Dataset entries
= = = = =
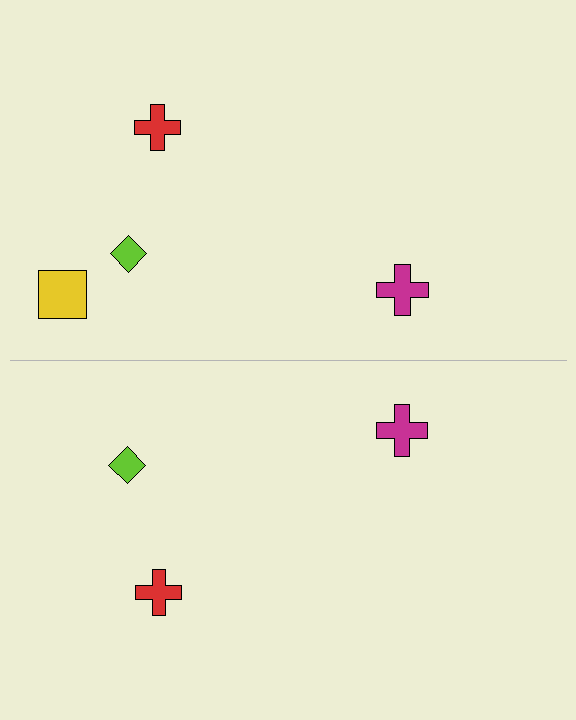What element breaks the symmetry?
A yellow square is missing from the bottom side.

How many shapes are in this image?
There are 7 shapes in this image.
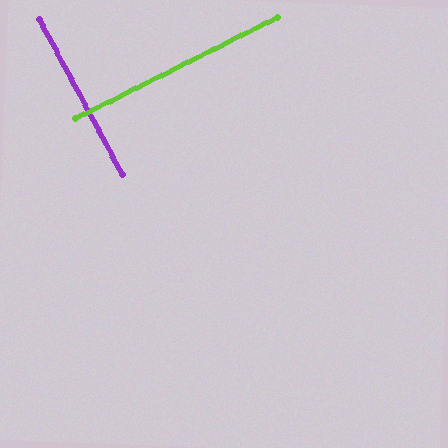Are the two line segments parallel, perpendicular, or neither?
Perpendicular — they meet at approximately 88°.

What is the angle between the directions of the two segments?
Approximately 88 degrees.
= = = = =
Your task
Could you quote, exactly as they appear, the line containing "What is the" and every line after it to the end of the records above?

Complete answer
What is the angle between the directions of the two segments?
Approximately 88 degrees.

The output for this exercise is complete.